─── INPUT DATA ───

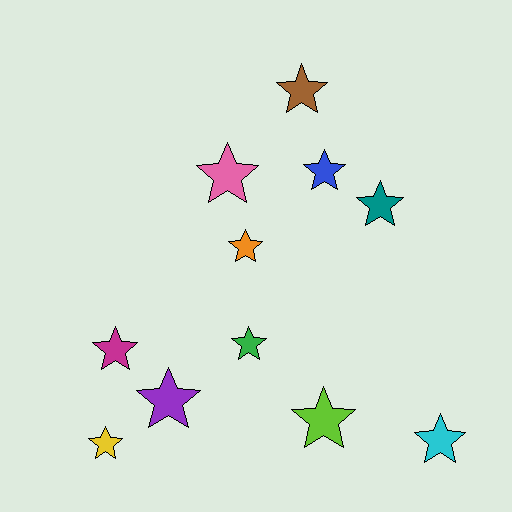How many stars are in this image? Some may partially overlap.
There are 11 stars.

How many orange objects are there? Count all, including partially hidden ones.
There is 1 orange object.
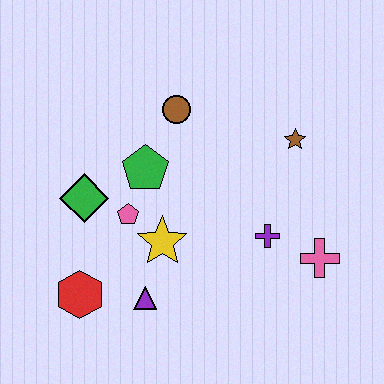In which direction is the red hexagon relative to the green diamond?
The red hexagon is below the green diamond.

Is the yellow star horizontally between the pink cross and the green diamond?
Yes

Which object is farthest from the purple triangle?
The brown star is farthest from the purple triangle.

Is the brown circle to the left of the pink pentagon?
No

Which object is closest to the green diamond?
The pink pentagon is closest to the green diamond.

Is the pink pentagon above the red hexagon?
Yes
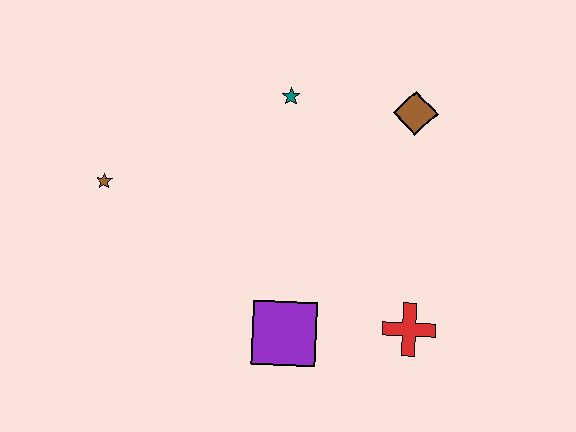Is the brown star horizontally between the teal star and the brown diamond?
No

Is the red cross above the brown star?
No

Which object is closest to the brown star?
The teal star is closest to the brown star.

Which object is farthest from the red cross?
The brown star is farthest from the red cross.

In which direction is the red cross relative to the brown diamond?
The red cross is below the brown diamond.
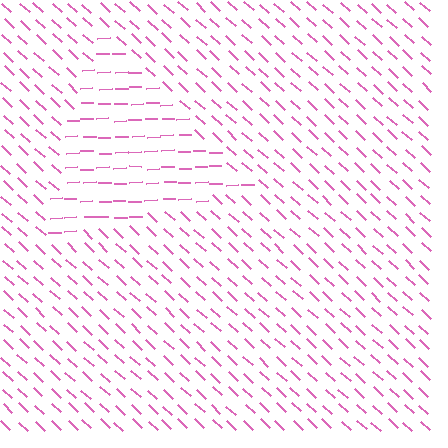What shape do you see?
I see a triangle.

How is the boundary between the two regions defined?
The boundary is defined purely by a change in line orientation (approximately 45 degrees difference). All lines are the same color and thickness.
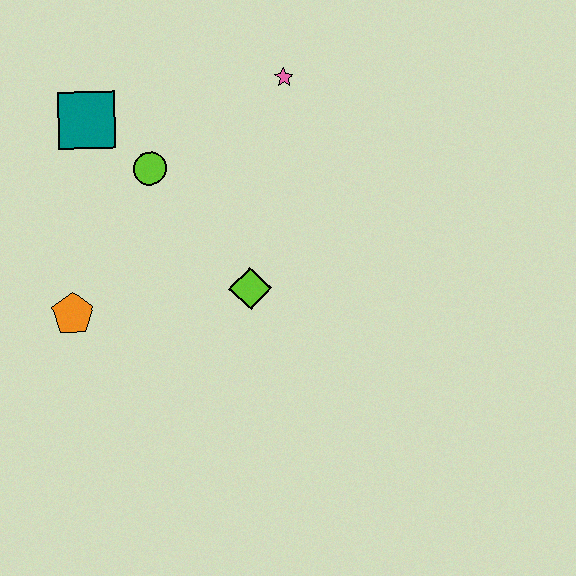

───

• [EXERCISE]
Leave the pictures out. Extract exactly the lines running from the one with "Which object is closest to the green diamond?" through the last entry, both ends included.

• [RESPONSE TO THE TASK]
Which object is closest to the green diamond?
The pink pentagon is closest to the green diamond.

Is the pink pentagon above the red hexagon?
Yes
Is the brown star horizontally between the teal star and the brown diamond?
No

Is the red cross above the brown star?
No

Which object is closest to the brown star?
The teal star is closest to the brown star.

Which object is farthest from the red cross?
The brown star is farthest from the red cross.

In which direction is the red cross relative to the brown diamond?
The red cross is below the brown diamond.
What shape do you see?
I see a triangle.

How is the boundary between the two regions defined?
The boundary is defined purely by a change in line orientation (approximately 45 degrees difference). All lines are the same color and thickness.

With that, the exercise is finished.